- WHAT YOU NEED TO DO
Copy out, unchanged, the entries below from the "Is the green pentagon below the brown cross?" line to the final line. Omit pictures.

━━ DATA SHOWN

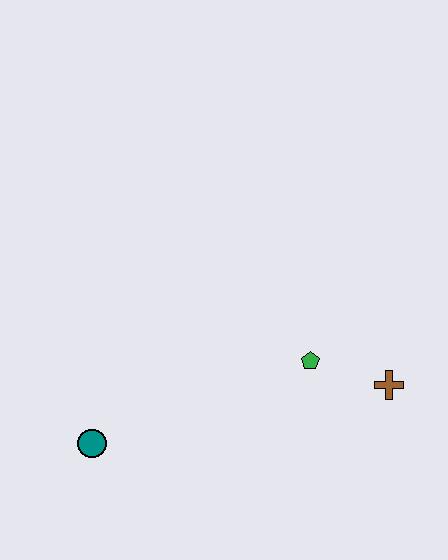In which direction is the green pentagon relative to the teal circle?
The green pentagon is to the right of the teal circle.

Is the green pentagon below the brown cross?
No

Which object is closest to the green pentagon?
The brown cross is closest to the green pentagon.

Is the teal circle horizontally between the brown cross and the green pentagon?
No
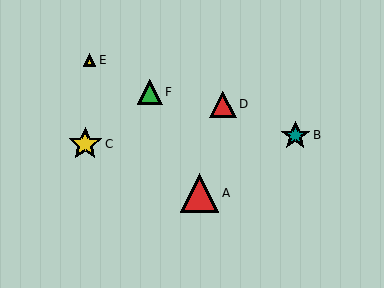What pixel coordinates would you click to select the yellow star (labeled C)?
Click at (85, 144) to select the yellow star C.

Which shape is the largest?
The red triangle (labeled A) is the largest.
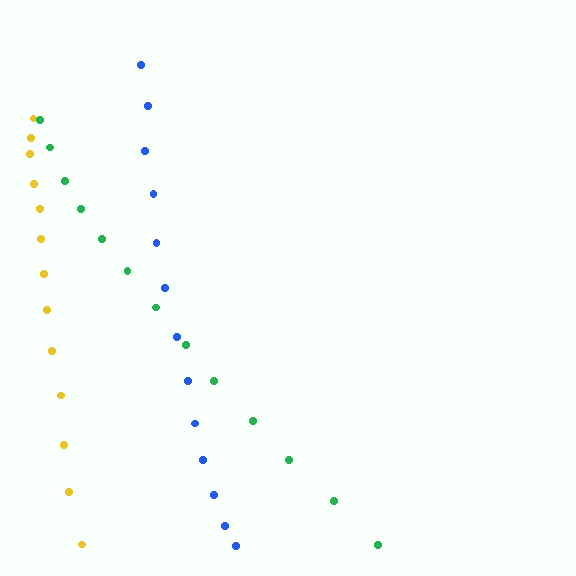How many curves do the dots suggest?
There are 3 distinct paths.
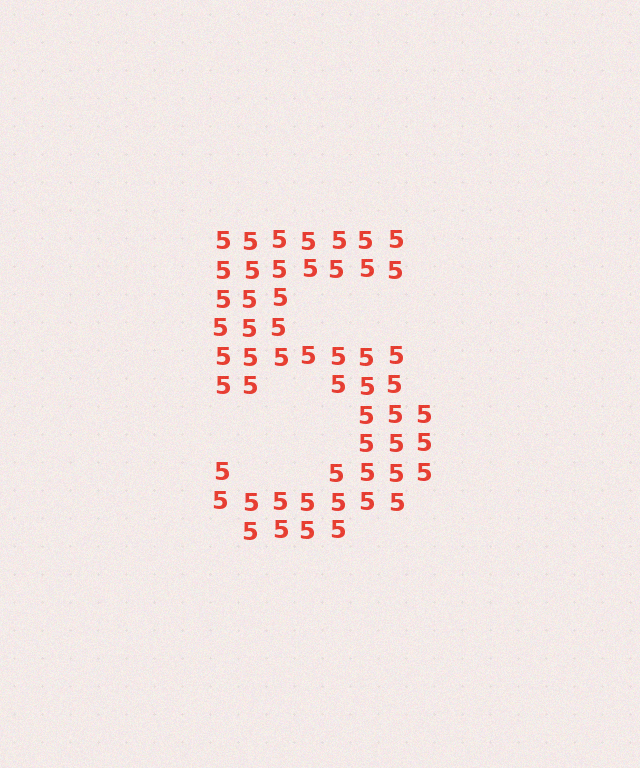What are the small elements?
The small elements are digit 5's.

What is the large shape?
The large shape is the digit 5.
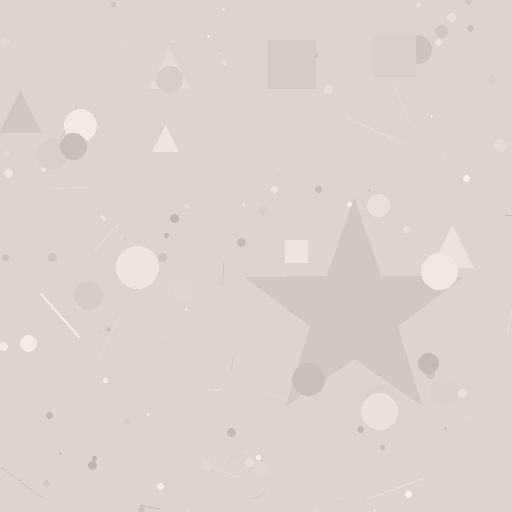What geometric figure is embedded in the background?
A star is embedded in the background.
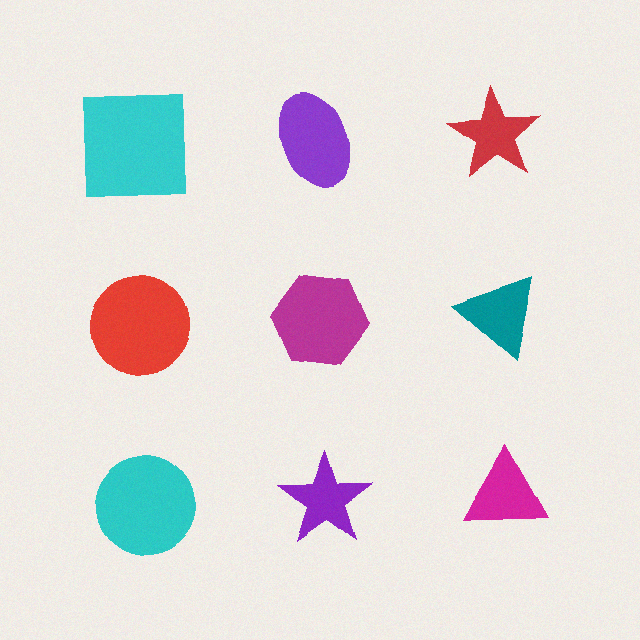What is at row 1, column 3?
A red star.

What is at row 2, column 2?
A magenta hexagon.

━━━━

- REPLY TO THE TASK
Is the green pentagon below the brown cross?
No

Which object is closest to the green pentagon?
The brown cross is closest to the green pentagon.

Is the teal circle horizontally between the brown cross and the green pentagon?
No
What pixel coordinates would you click to select the yellow star (labeled C)?
Click at (85, 144) to select the yellow star C.

Which shape is the largest?
The red triangle (labeled A) is the largest.
How many curves do the dots suggest?
There are 3 distinct paths.
What are the small elements?
The small elements are digit 5's.

What is the large shape?
The large shape is the digit 5.
What geometric figure is embedded in the background?
A star is embedded in the background.
What is at row 1, column 3?
A red star.

What is at row 2, column 2?
A magenta hexagon.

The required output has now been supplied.